Data extract:
+++
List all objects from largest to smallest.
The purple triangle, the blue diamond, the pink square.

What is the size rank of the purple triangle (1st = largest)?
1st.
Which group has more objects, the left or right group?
+++
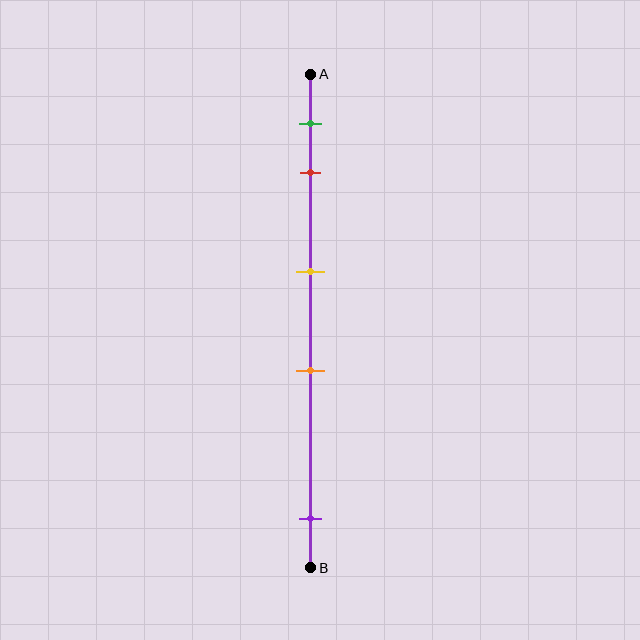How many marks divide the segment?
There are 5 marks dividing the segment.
+++
Problem to solve: Can you repeat, word for word, every line above from the one containing "List all objects from largest to smallest." down to the one containing "Which group has", including both?

Task answer:
List all objects from largest to smallest.
The purple triangle, the blue diamond, the pink square.

What is the size rank of the purple triangle (1st = largest)?
1st.
Which group has more objects, the left or right group?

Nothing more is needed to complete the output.